Data records —
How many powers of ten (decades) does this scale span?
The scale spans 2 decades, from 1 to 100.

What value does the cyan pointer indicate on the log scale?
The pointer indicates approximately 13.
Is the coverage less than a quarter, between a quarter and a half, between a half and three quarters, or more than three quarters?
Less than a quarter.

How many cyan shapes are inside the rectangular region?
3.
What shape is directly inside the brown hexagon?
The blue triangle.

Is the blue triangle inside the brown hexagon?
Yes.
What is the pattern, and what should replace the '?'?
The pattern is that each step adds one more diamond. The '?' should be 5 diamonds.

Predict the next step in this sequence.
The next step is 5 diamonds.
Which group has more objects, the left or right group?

...

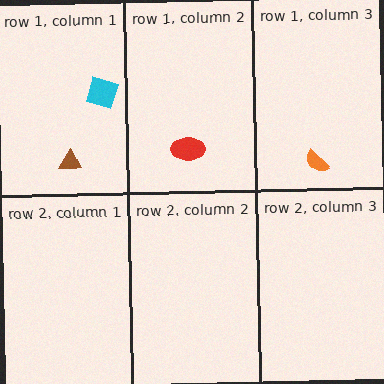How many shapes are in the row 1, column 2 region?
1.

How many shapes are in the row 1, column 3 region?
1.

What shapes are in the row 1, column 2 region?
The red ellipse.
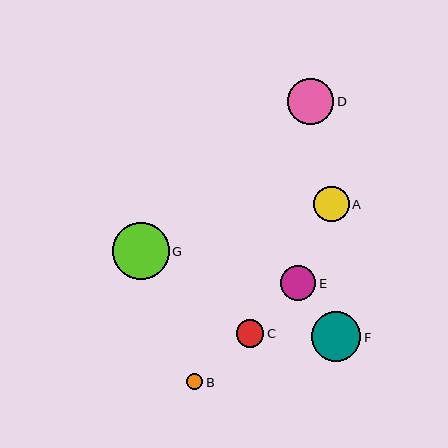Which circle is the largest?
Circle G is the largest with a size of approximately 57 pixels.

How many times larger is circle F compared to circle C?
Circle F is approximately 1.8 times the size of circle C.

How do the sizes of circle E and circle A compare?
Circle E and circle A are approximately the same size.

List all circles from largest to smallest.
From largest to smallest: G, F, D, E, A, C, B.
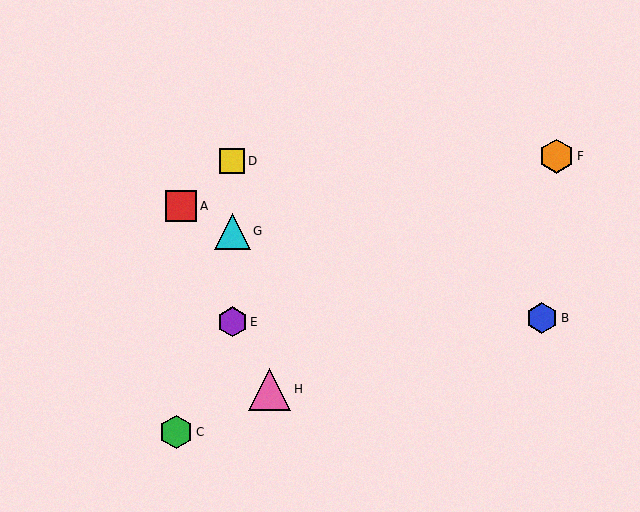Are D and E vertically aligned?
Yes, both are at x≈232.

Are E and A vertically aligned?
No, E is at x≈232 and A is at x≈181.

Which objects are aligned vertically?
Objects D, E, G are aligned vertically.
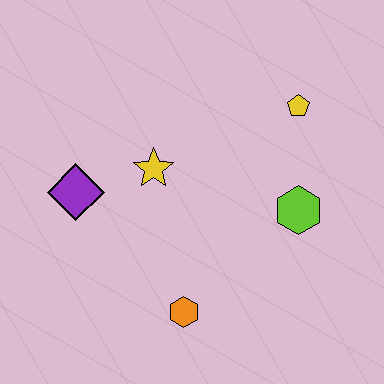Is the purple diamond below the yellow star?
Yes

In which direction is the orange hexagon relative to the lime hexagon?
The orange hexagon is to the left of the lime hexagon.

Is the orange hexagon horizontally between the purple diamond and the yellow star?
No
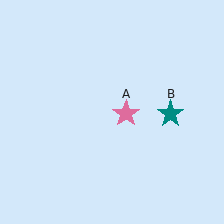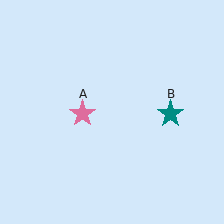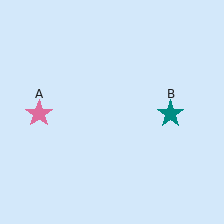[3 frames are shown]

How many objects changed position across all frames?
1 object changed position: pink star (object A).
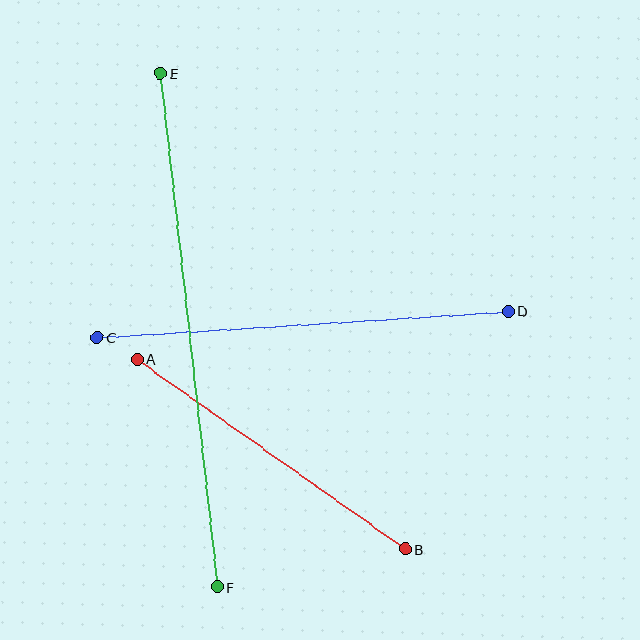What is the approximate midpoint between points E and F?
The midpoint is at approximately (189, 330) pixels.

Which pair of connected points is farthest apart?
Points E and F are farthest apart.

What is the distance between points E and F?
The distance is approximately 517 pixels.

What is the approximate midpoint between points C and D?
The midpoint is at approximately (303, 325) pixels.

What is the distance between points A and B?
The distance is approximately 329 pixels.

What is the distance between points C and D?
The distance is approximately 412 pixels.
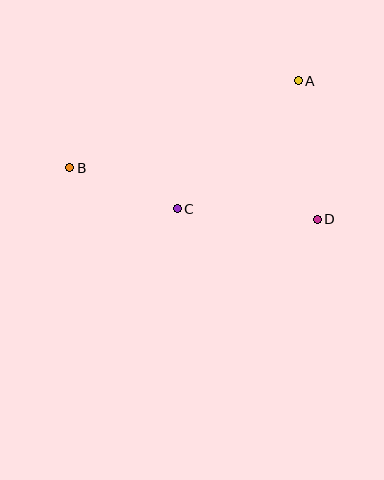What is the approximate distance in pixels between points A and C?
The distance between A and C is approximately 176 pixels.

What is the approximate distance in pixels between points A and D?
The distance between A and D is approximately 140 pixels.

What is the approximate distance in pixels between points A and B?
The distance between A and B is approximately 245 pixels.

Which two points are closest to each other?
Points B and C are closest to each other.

---

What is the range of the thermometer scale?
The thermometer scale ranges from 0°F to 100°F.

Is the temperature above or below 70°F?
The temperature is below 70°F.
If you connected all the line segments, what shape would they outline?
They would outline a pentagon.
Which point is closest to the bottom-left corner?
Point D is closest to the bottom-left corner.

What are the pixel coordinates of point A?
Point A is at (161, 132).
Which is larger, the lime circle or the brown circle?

The exercise — Above are the entries. Output exactly the lines beginning with the line that has "How many powers" and ending with the line that has "Which group has".

Answer to the problem —
How many powers of ten (decades) does this scale span?
The scale spans 2 decades, from 1 to 100.

What value does the cyan pointer indicate on the log scale?
The pointer indicates approximately 13.
Is the coverage less than a quarter, between a quarter and a half, between a half and three quarters, or more than three quarters?
Less than a quarter.

How many cyan shapes are inside the rectangular region?
3.
What shape is directly inside the brown hexagon?
The blue triangle.

Is the blue triangle inside the brown hexagon?
Yes.
What is the pattern, and what should replace the '?'?
The pattern is that each step adds one more diamond. The '?' should be 5 diamonds.

Predict the next step in this sequence.
The next step is 5 diamonds.
Which group has more objects, the left or right group?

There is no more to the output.